--- SET EXERCISE ---
In the entries below, find the line containing "Is the angle between the hands" and the line containing "Is there more brown or more cyan?". Copy those two lines and everything between them exactly, without the pictures.

--- STORED DATA ---
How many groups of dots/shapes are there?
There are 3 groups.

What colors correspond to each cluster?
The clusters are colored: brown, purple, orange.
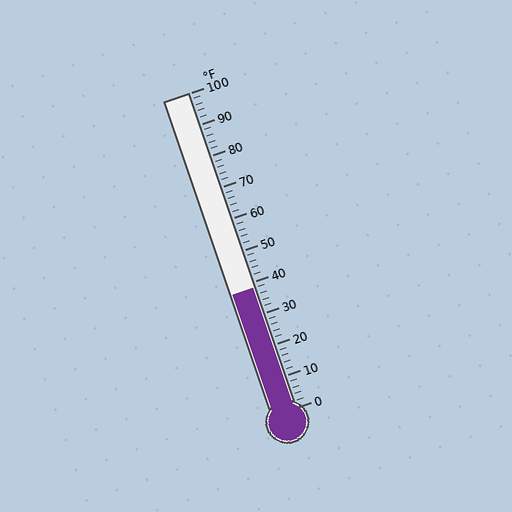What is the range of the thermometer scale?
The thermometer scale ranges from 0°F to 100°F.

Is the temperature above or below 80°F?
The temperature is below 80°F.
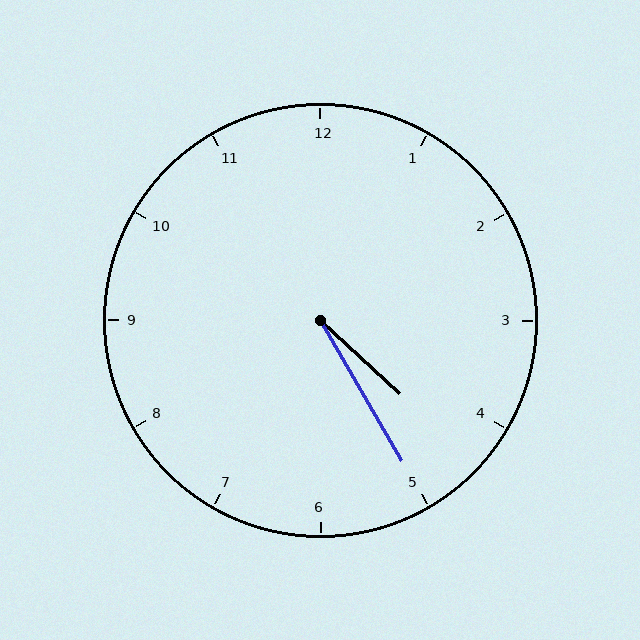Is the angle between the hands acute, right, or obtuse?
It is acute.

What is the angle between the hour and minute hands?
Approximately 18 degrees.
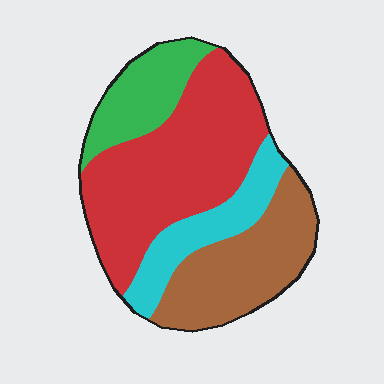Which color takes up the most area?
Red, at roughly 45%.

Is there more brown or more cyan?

==

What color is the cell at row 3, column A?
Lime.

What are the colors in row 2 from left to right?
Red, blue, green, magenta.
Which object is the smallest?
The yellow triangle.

--- COMPLETE ANSWER ---
Is the angle between the hands acute, right, or obtuse?
It is acute.

What is the angle between the hour and minute hands?
Approximately 18 degrees.
Which color takes up the most area?
Red, at roughly 45%.

Is there more brown or more cyan?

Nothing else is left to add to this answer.